Geometric shape question records:
+ + + + +

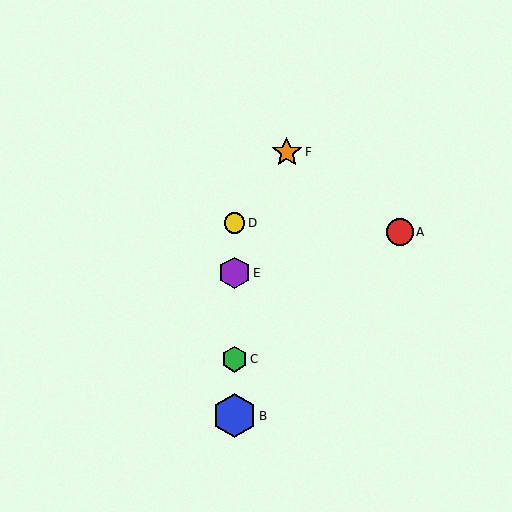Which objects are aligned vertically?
Objects B, C, D, E are aligned vertically.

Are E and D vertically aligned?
Yes, both are at x≈234.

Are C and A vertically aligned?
No, C is at x≈234 and A is at x≈400.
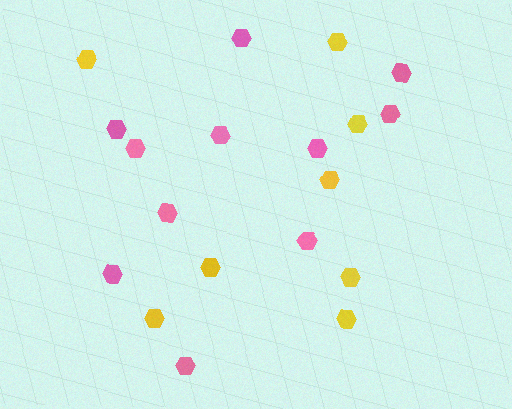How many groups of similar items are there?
There are 2 groups: one group of yellow hexagons (8) and one group of pink hexagons (11).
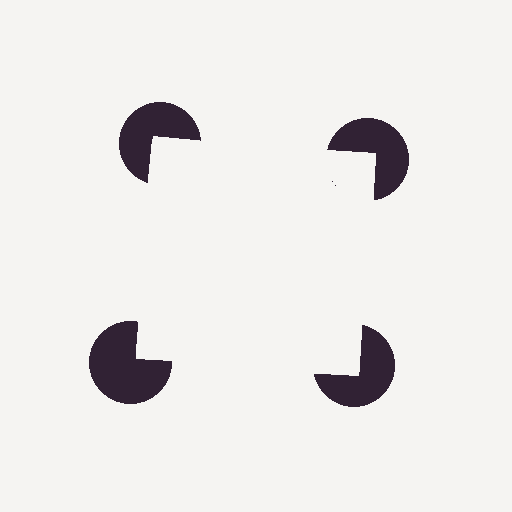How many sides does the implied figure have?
4 sides.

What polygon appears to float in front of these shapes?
An illusory square — its edges are inferred from the aligned wedge cuts in the pac-man discs, not physically drawn.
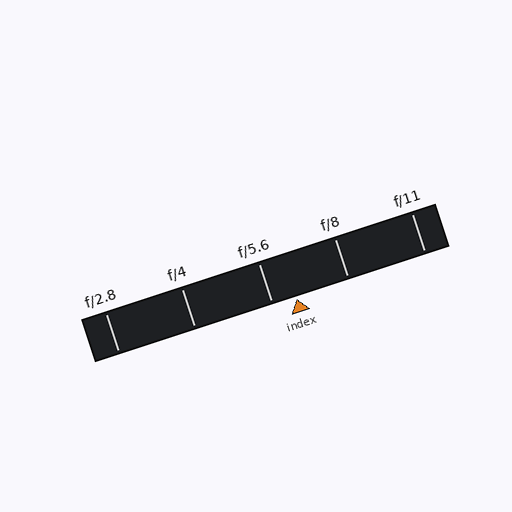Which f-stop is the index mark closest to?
The index mark is closest to f/5.6.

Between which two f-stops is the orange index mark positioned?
The index mark is between f/5.6 and f/8.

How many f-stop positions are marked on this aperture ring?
There are 5 f-stop positions marked.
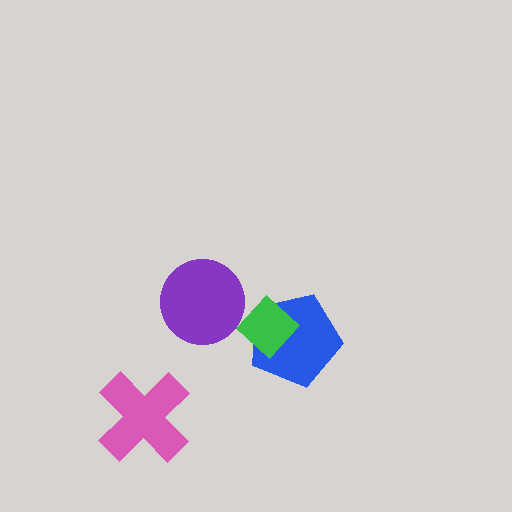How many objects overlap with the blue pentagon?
1 object overlaps with the blue pentagon.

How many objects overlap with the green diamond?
1 object overlaps with the green diamond.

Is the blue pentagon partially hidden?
Yes, it is partially covered by another shape.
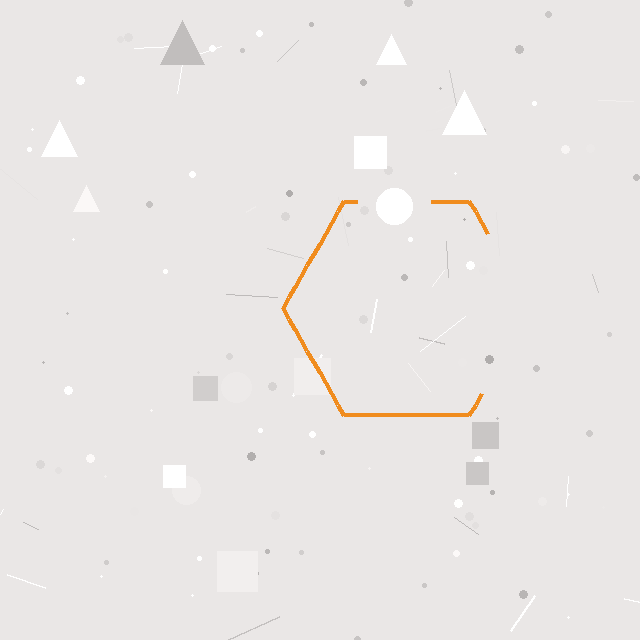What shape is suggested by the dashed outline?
The dashed outline suggests a hexagon.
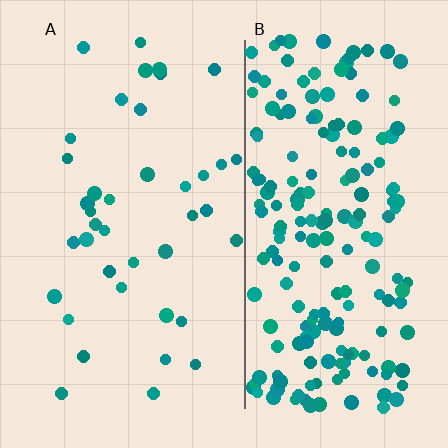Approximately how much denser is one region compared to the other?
Approximately 4.9× — region B over region A.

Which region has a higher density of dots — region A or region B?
B (the right).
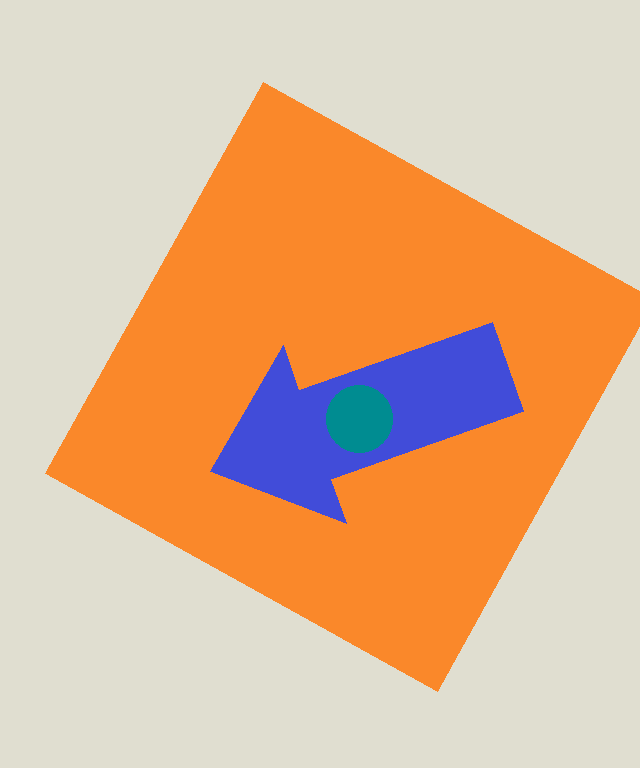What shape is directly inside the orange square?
The blue arrow.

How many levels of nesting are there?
3.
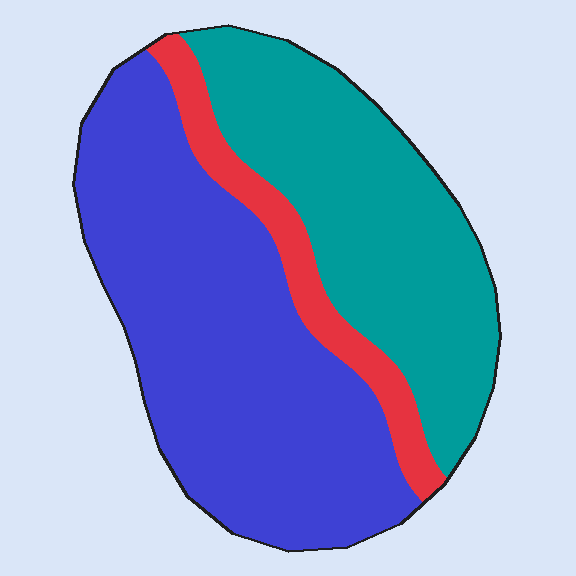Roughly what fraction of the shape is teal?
Teal covers around 35% of the shape.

+ + + + +

Short problem: Transcribe every entry word for word, but omit the pictures.

Result of this task:
Which objects are aligned vertically?
Objects B, C, D, E are aligned vertically.

Are E and D vertically aligned?
Yes, both are at x≈234.

Are C and A vertically aligned?
No, C is at x≈234 and A is at x≈400.
How many groups of similar items are there?
There are 2 groups: one group of yellow hexagons (8) and one group of pink hexagons (11).
How many sides does the implied figure have?
4 sides.

What polygon appears to float in front of these shapes?
An illusory square — its edges are inferred from the aligned wedge cuts in the pac-man discs, not physically drawn.
Which f-stop is the index mark closest to?
The index mark is closest to f/5.6.

Between which two f-stops is the orange index mark positioned?
The index mark is between f/5.6 and f/8.

How many f-stop positions are marked on this aperture ring?
There are 5 f-stop positions marked.
How many objects overlap with the blue pentagon?
1 object overlaps with the blue pentagon.

How many objects overlap with the green diamond?
1 object overlaps with the green diamond.

Is the blue pentagon partially hidden?
Yes, it is partially covered by another shape.
What shape is suggested by the dashed outline?
The dashed outline suggests a hexagon.
Approximately how much denser is one region compared to the other?
Approximately 4.9× — region B over region A.

Which region has a higher density of dots — region A or region B?
B (the right).
What shape is directly inside the orange square?
The blue arrow.

How many levels of nesting are there?
3.
Roughly what fraction of the shape is teal?
Teal covers around 35% of the shape.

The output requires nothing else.